◆ Exercise details ◆
Return each line of the data below exactly, omitting any pictures.

◆ Entries provided ◆
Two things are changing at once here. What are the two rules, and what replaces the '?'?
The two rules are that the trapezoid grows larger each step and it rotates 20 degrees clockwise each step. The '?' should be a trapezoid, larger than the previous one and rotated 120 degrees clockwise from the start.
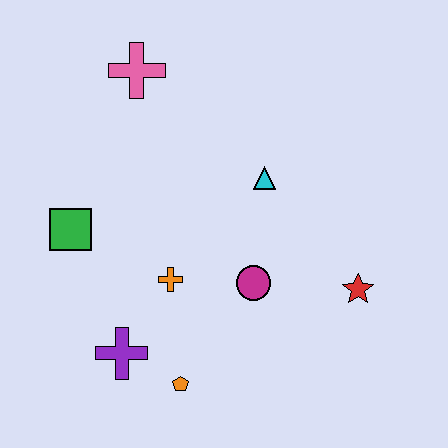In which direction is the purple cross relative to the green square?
The purple cross is below the green square.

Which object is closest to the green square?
The orange cross is closest to the green square.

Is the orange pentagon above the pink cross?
No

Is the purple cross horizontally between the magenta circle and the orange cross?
No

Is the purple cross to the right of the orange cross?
No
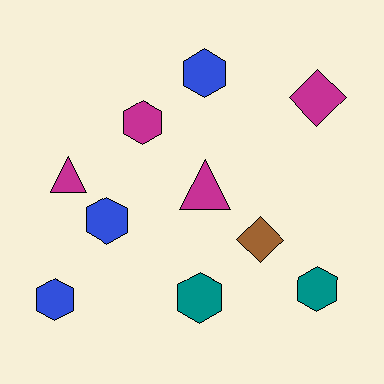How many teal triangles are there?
There are no teal triangles.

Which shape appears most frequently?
Hexagon, with 6 objects.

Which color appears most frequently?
Magenta, with 4 objects.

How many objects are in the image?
There are 10 objects.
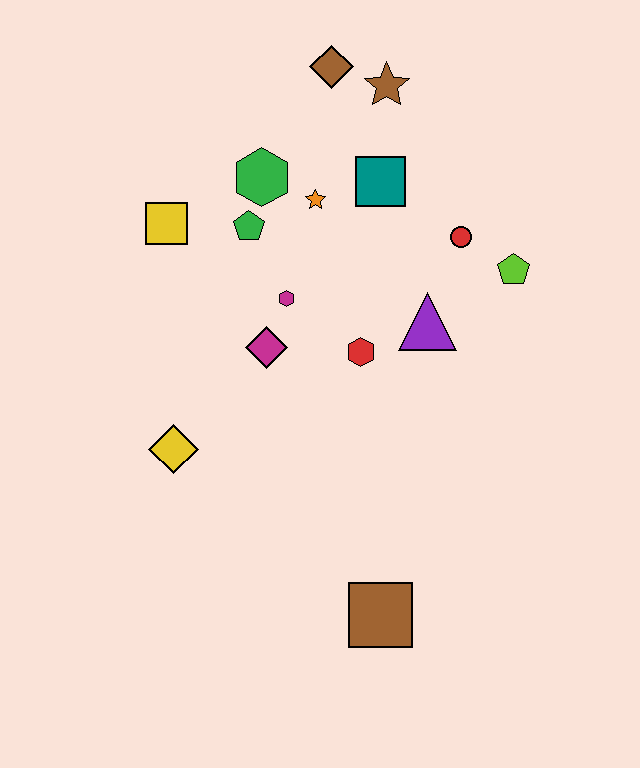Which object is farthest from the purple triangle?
The brown square is farthest from the purple triangle.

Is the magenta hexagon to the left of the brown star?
Yes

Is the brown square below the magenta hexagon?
Yes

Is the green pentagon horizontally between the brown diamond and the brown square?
No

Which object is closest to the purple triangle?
The red hexagon is closest to the purple triangle.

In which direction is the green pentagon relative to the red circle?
The green pentagon is to the left of the red circle.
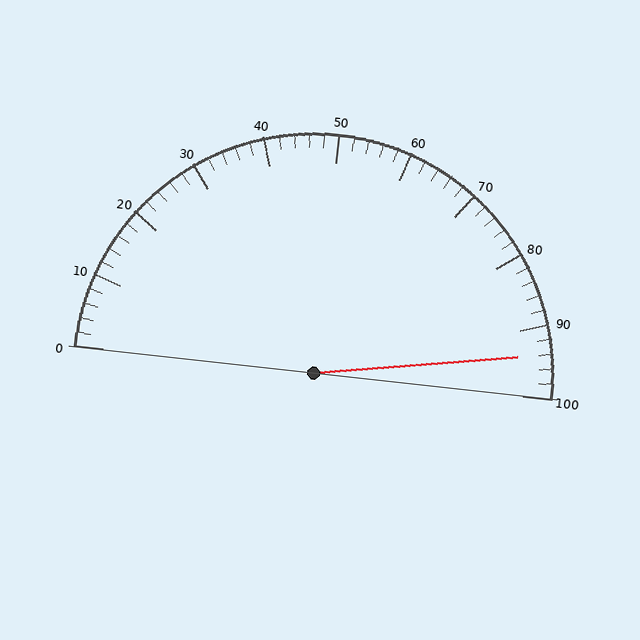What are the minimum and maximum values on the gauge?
The gauge ranges from 0 to 100.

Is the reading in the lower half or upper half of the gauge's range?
The reading is in the upper half of the range (0 to 100).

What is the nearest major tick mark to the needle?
The nearest major tick mark is 90.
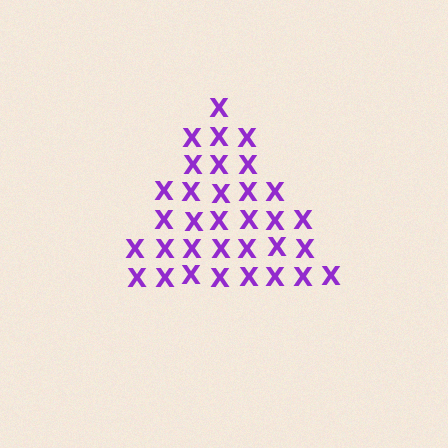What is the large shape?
The large shape is a triangle.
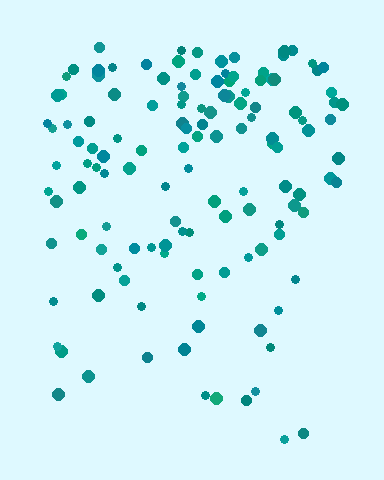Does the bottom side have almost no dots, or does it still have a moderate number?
Still a moderate number, just noticeably fewer than the top.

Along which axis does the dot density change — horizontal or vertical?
Vertical.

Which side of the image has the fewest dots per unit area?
The bottom.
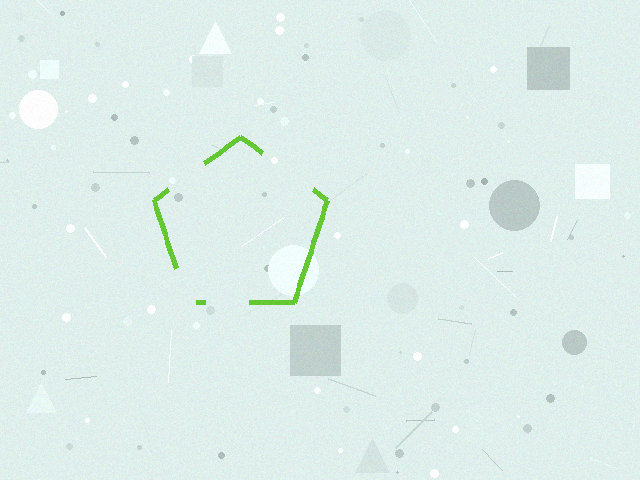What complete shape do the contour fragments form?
The contour fragments form a pentagon.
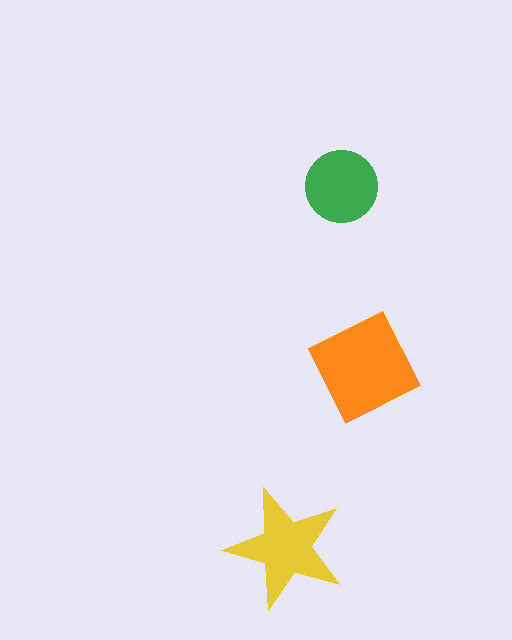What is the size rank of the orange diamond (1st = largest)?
1st.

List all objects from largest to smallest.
The orange diamond, the yellow star, the green circle.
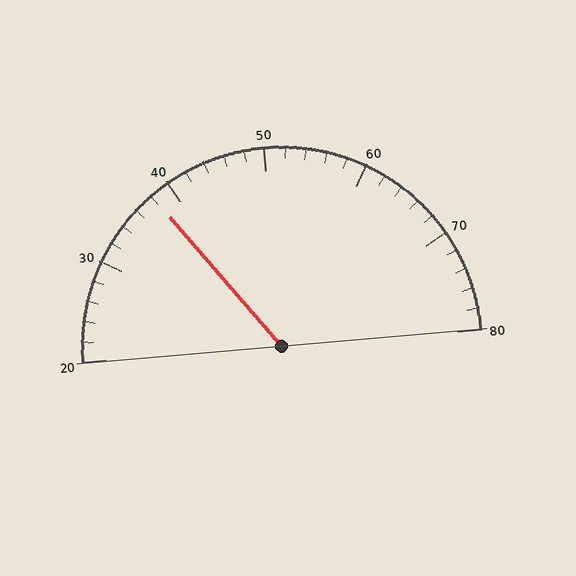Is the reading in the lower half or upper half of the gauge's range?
The reading is in the lower half of the range (20 to 80).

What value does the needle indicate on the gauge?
The needle indicates approximately 38.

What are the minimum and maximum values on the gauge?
The gauge ranges from 20 to 80.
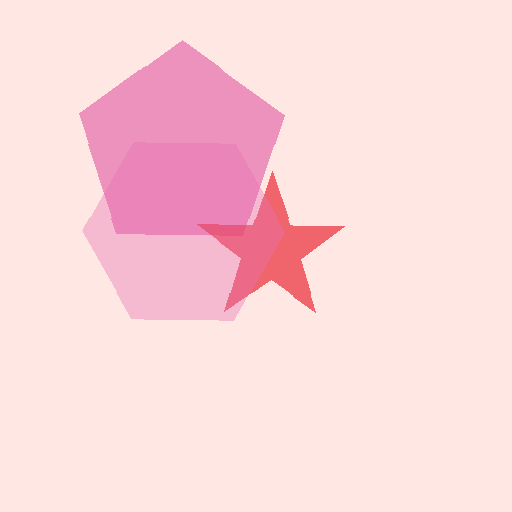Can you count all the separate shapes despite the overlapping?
Yes, there are 3 separate shapes.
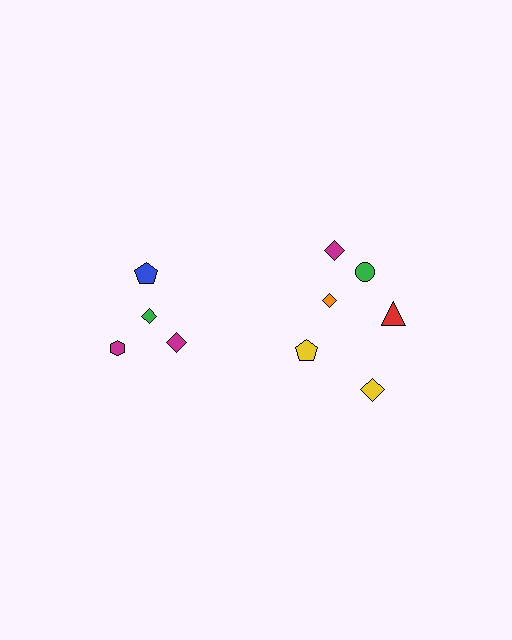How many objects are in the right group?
There are 6 objects.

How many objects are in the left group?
There are 4 objects.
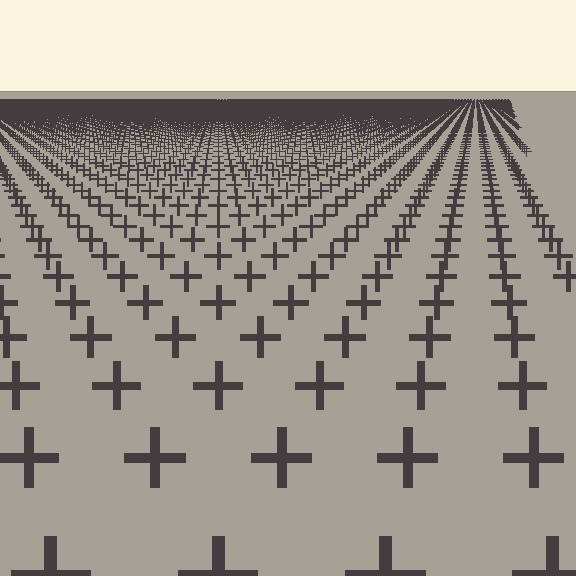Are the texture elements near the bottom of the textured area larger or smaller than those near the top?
Larger. Near the bottom, elements are closer to the viewer and appear at a bigger on-screen size.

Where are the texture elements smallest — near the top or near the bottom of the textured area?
Near the top.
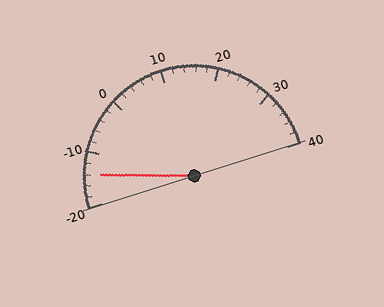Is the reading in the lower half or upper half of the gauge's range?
The reading is in the lower half of the range (-20 to 40).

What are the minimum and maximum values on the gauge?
The gauge ranges from -20 to 40.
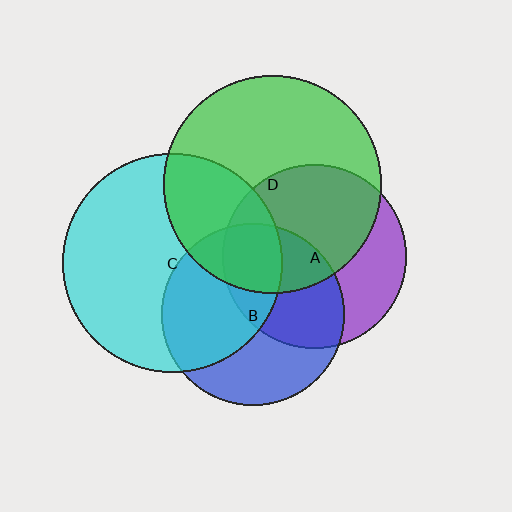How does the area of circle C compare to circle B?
Approximately 1.4 times.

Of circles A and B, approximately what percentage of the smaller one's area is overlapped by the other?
Approximately 45%.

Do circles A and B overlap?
Yes.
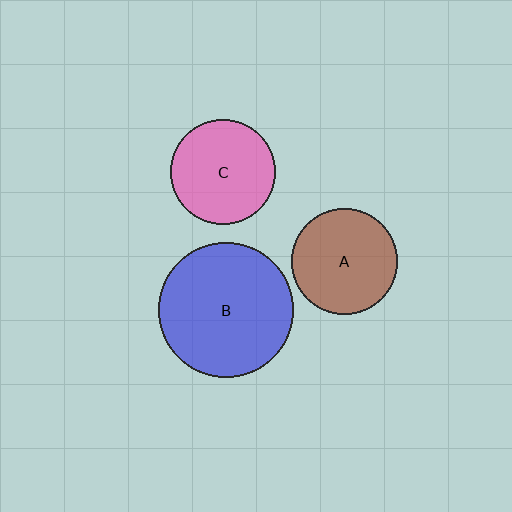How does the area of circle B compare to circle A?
Approximately 1.6 times.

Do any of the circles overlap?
No, none of the circles overlap.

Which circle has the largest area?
Circle B (blue).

◆ Final result ◆
Two things are changing at once here. What are the two rules, and what replaces the '?'?
The two rules are that the trapezoid grows larger each step and it rotates 20 degrees clockwise each step. The '?' should be a trapezoid, larger than the previous one and rotated 120 degrees clockwise from the start.
In which direction is the purple cross relative to the green square?
The purple cross is below the green square.

Which object is closest to the green square?
The orange cross is closest to the green square.

Is the orange pentagon above the pink cross?
No

Is the purple cross horizontally between the magenta circle and the orange cross?
No

Is the purple cross to the right of the orange cross?
No
How many teal triangles are there?
There are no teal triangles.

Which shape appears most frequently?
Hexagon, with 6 objects.

Which color appears most frequently?
Magenta, with 4 objects.

How many objects are in the image?
There are 10 objects.
Which object is farthest from the purple triangle?
The brown square is farthest from the purple triangle.

Is the magenta hexagon to the left of the brown star?
Yes

Is the brown square below the magenta hexagon?
Yes

Is the green pentagon horizontally between the brown diamond and the brown square?
No

Which object is closest to the purple triangle?
The red hexagon is closest to the purple triangle.

In which direction is the green pentagon relative to the red circle?
The green pentagon is to the left of the red circle.
What are the minimum and maximum values on the gauge?
The gauge ranges from 0 to 100.

Is the reading in the lower half or upper half of the gauge's range?
The reading is in the upper half of the range (0 to 100).

What is the nearest major tick mark to the needle?
The nearest major tick mark is 90.
What is the large shape?
The large shape is a triangle.
Does the bottom side have almost no dots, or does it still have a moderate number?
Still a moderate number, just noticeably fewer than the top.

Along which axis does the dot density change — horizontal or vertical?
Vertical.

Which side of the image has the fewest dots per unit area?
The bottom.
What complete shape do the contour fragments form?
The contour fragments form a pentagon.
What is the size rank of the orange diamond (1st = largest)?
1st.

List all objects from largest to smallest.
The orange diamond, the yellow star, the green circle.
Is the reading in the lower half or upper half of the gauge's range?
The reading is in the lower half of the range (20 to 80).

What value does the needle indicate on the gauge?
The needle indicates approximately 38.

What are the minimum and maximum values on the gauge?
The gauge ranges from 20 to 80.
Can you count all the separate shapes despite the overlapping?
Yes, there are 3 separate shapes.
How many objects are in the right group?
There are 6 objects.

How many objects are in the left group?
There are 4 objects.
Are the texture elements near the bottom of the textured area larger or smaller than those near the top?
Larger. Near the bottom, elements are closer to the viewer and appear at a bigger on-screen size.

Where are the texture elements smallest — near the top or near the bottom of the textured area?
Near the top.
Is the reading in the lower half or upper half of the gauge's range?
The reading is in the lower half of the range (-20 to 40).

What are the minimum and maximum values on the gauge?
The gauge ranges from -20 to 40.
How does the area of circle C compare to circle B?
Approximately 1.4 times.

Of circles A and B, approximately what percentage of the smaller one's area is overlapped by the other?
Approximately 45%.

Do circles A and B overlap?
Yes.
How does the area of circle B compare to circle A?
Approximately 1.6 times.

Do any of the circles overlap?
No, none of the circles overlap.

Which circle has the largest area?
Circle B (blue).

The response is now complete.